- [Required action]:
Leave every picture out, and write out the remaining entries exactly.

- [Material provided]:
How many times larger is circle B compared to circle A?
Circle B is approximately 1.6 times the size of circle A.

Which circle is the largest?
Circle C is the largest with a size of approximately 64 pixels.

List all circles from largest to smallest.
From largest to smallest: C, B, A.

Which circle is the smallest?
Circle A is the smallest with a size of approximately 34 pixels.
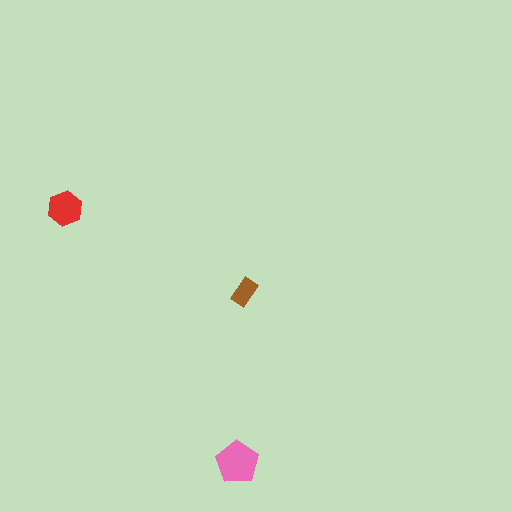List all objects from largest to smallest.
The pink pentagon, the red hexagon, the brown rectangle.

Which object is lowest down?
The pink pentagon is bottommost.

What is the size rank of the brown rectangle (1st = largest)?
3rd.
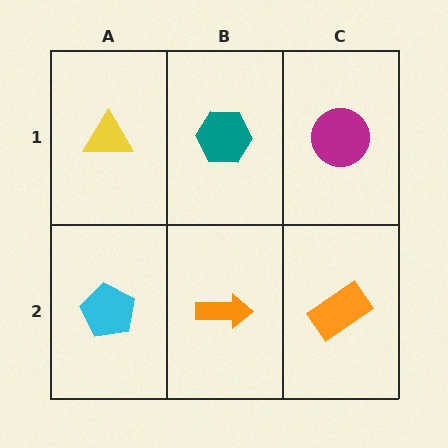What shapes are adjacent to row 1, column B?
An orange arrow (row 2, column B), a yellow triangle (row 1, column A), a magenta circle (row 1, column C).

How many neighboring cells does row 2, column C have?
2.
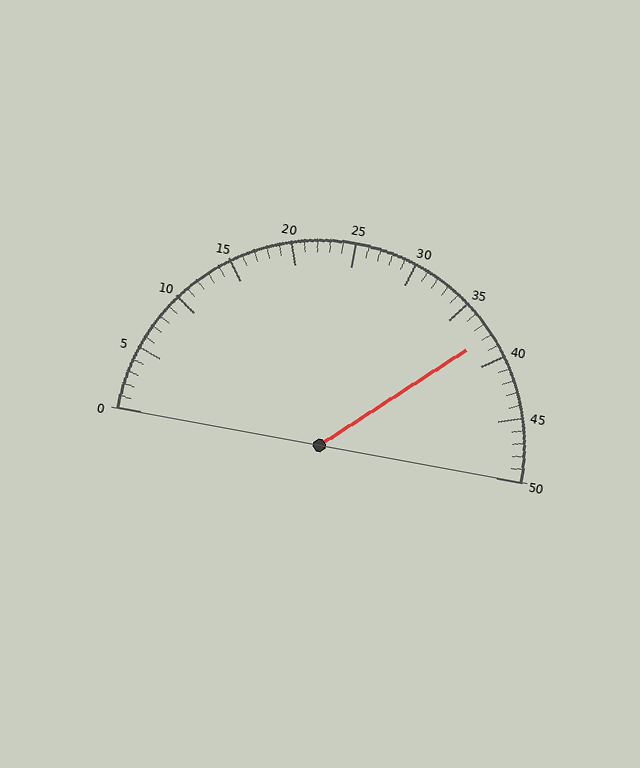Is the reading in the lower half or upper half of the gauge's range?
The reading is in the upper half of the range (0 to 50).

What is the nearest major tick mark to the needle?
The nearest major tick mark is 40.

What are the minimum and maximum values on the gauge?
The gauge ranges from 0 to 50.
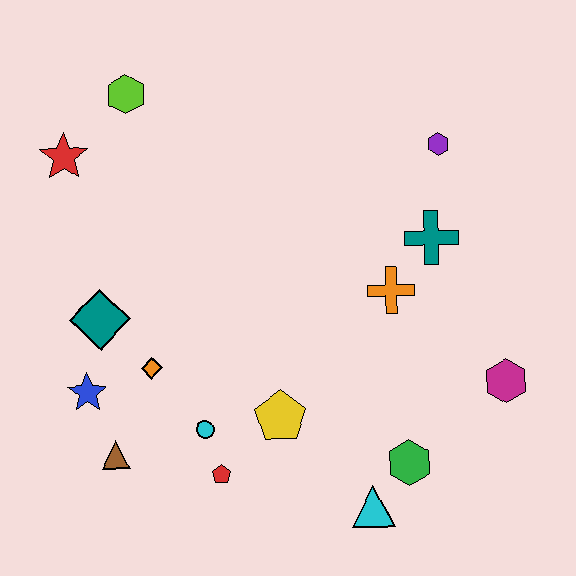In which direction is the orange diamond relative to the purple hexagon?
The orange diamond is to the left of the purple hexagon.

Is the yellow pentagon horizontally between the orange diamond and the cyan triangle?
Yes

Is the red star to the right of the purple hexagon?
No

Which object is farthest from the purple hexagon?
The brown triangle is farthest from the purple hexagon.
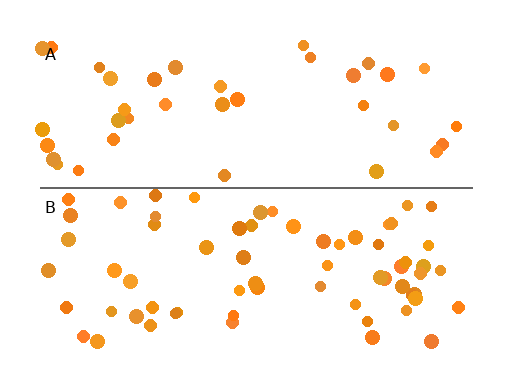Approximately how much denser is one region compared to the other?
Approximately 1.8× — region B over region A.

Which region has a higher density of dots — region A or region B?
B (the bottom).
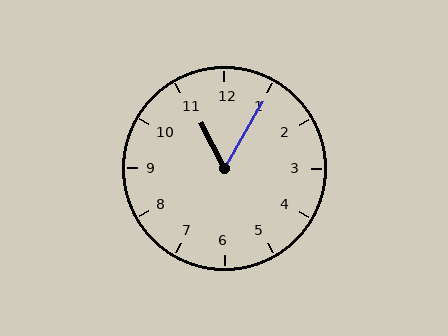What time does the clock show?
11:05.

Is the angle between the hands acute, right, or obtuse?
It is acute.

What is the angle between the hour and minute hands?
Approximately 58 degrees.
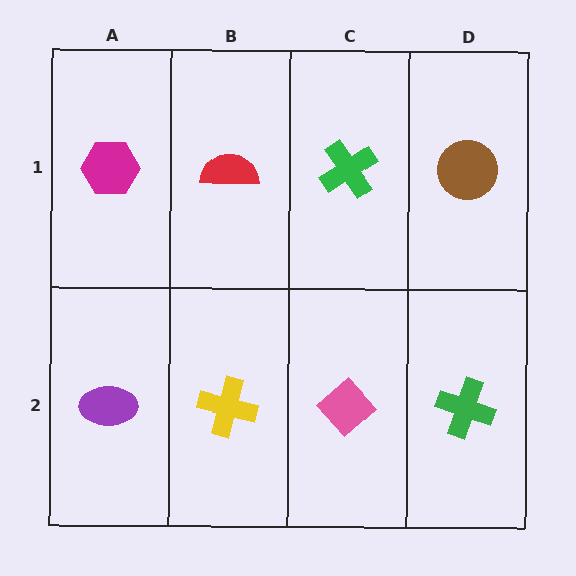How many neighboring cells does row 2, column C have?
3.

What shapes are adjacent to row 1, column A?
A purple ellipse (row 2, column A), a red semicircle (row 1, column B).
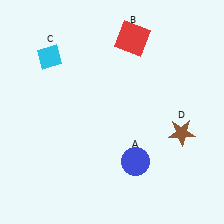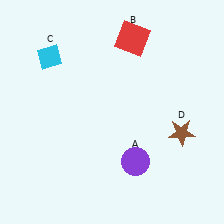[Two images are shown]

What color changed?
The circle (A) changed from blue in Image 1 to purple in Image 2.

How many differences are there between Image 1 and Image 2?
There is 1 difference between the two images.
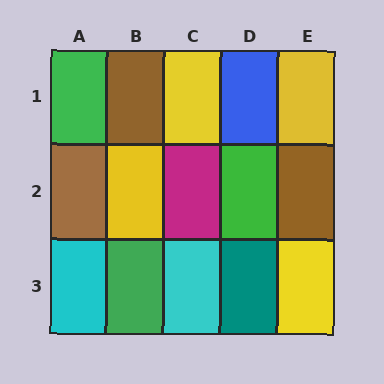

- [Solution below]:
How many times larger is circle B compared to circle A?
Circle B is approximately 1.6 times the size of circle A.

Which circle is the largest?
Circle C is the largest with a size of approximately 64 pixels.

List all circles from largest to smallest.
From largest to smallest: C, B, A.

Which circle is the smallest?
Circle A is the smallest with a size of approximately 34 pixels.
List all objects from largest to smallest.
The pink pentagon, the red hexagon, the brown rectangle.

Which object is lowest down?
The pink pentagon is bottommost.

What is the size rank of the brown rectangle (1st = largest)?
3rd.
What shapes are adjacent to row 1, column B?
An orange arrow (row 2, column B), a yellow triangle (row 1, column A), a magenta circle (row 1, column C).

How many neighboring cells does row 2, column C have?
2.
Is the reading in the lower half or upper half of the gauge's range?
The reading is in the upper half of the range (0 to 50).

What is the nearest major tick mark to the needle?
The nearest major tick mark is 40.

What are the minimum and maximum values on the gauge?
The gauge ranges from 0 to 50.
In which direction is the orange diamond relative to the purple hexagon?
The orange diamond is to the left of the purple hexagon.

Is the yellow pentagon horizontally between the orange diamond and the cyan triangle?
Yes

Is the red star to the right of the purple hexagon?
No

Which object is farthest from the purple hexagon?
The brown triangle is farthest from the purple hexagon.
Approximately how much denser is one region compared to the other?
Approximately 1.8× — region B over region A.

Which region has a higher density of dots — region A or region B?
B (the bottom).
What time does the clock show?
11:05.

Is the angle between the hands acute, right, or obtuse?
It is acute.

What is the angle between the hour and minute hands?
Approximately 58 degrees.
How many neighboring cells does row 2, column C have?
3.

What shapes are adjacent to row 1, column A?
A purple ellipse (row 2, column A), a red semicircle (row 1, column B).
[Two images are shown]

What color changed?
The circle (A) changed from blue in Image 1 to purple in Image 2.

How many differences are there between Image 1 and Image 2?
There is 1 difference between the two images.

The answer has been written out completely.